=== Requirement ===
Look below for the line containing "In what direction". Output it and each remaining line of the entries exactly, and nothing else.
====
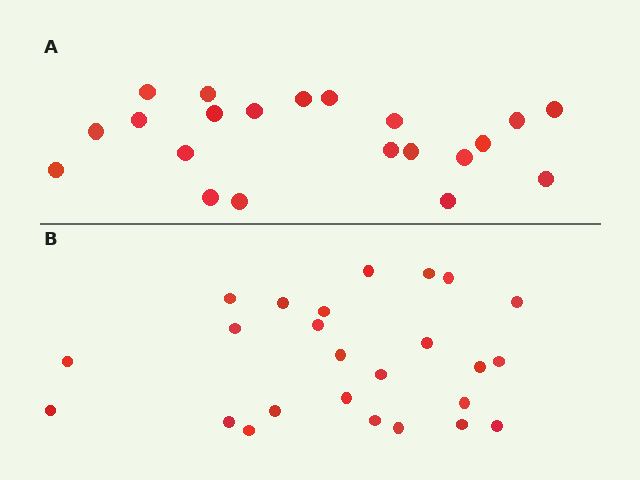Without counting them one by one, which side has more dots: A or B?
Region B (the bottom region) has more dots.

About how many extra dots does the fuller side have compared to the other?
Region B has about 4 more dots than region A.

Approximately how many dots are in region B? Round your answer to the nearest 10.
About 30 dots. (The exact count is 25, which rounds to 30.)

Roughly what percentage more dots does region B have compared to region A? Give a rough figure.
About 20% more.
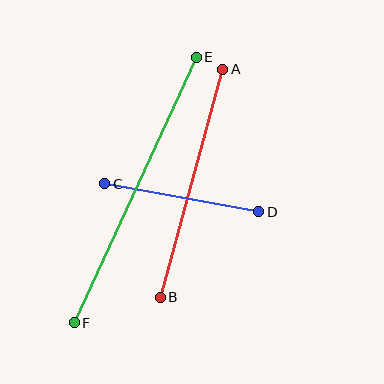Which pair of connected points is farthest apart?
Points E and F are farthest apart.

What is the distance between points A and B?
The distance is approximately 237 pixels.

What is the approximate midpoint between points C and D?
The midpoint is at approximately (182, 198) pixels.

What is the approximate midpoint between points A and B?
The midpoint is at approximately (192, 183) pixels.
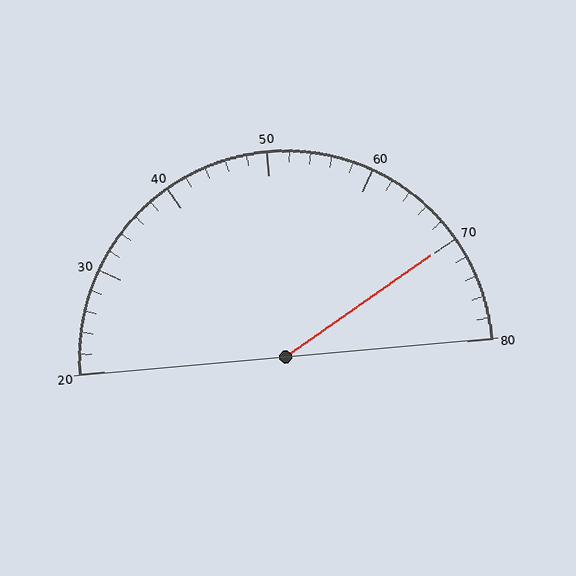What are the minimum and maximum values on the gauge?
The gauge ranges from 20 to 80.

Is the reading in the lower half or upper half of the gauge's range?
The reading is in the upper half of the range (20 to 80).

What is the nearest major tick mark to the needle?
The nearest major tick mark is 70.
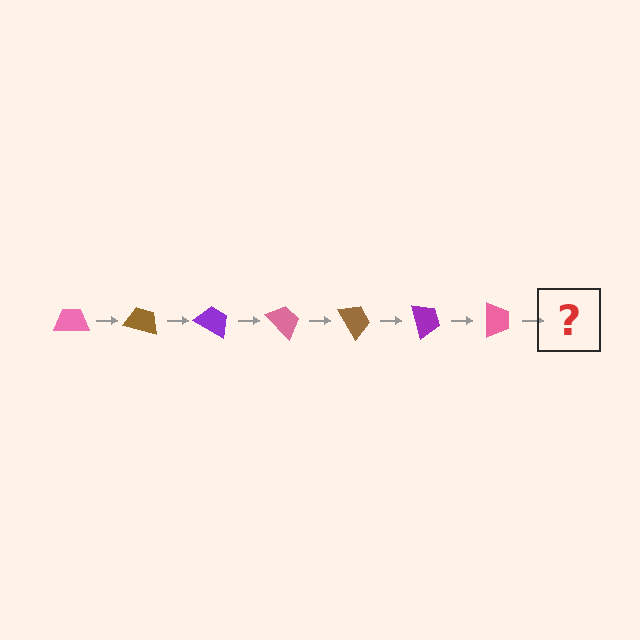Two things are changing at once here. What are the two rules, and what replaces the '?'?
The two rules are that it rotates 15 degrees clockwise each step and the color cycles through pink, brown, and purple. The '?' should be a brown trapezoid, rotated 105 degrees clockwise from the start.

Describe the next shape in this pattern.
It should be a brown trapezoid, rotated 105 degrees clockwise from the start.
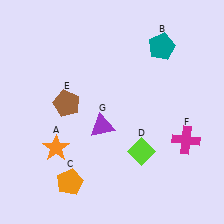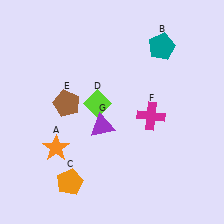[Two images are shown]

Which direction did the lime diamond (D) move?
The lime diamond (D) moved up and to the left.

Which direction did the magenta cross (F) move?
The magenta cross (F) moved up and to the left.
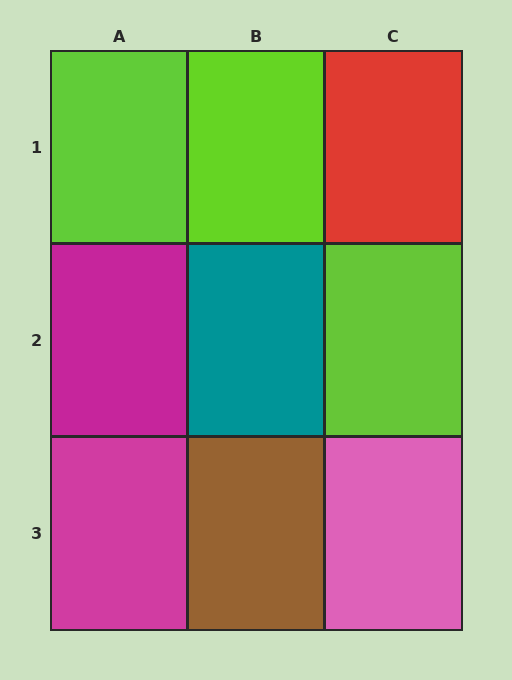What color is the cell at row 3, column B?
Brown.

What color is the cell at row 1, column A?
Lime.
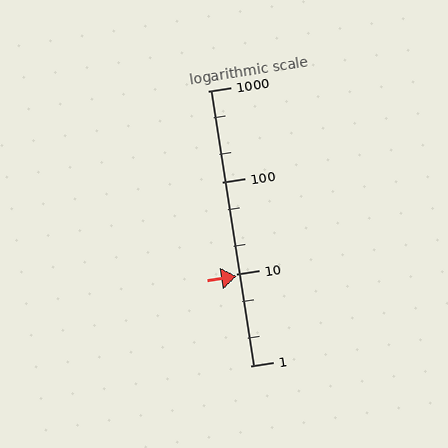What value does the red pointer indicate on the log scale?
The pointer indicates approximately 9.5.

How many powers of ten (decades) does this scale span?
The scale spans 3 decades, from 1 to 1000.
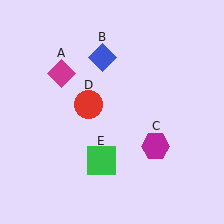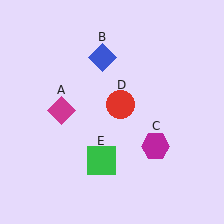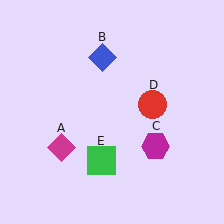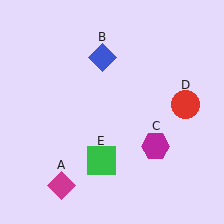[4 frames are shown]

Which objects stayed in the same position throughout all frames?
Blue diamond (object B) and magenta hexagon (object C) and green square (object E) remained stationary.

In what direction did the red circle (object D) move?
The red circle (object D) moved right.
====
=== Task result ===
In what direction did the red circle (object D) move?
The red circle (object D) moved right.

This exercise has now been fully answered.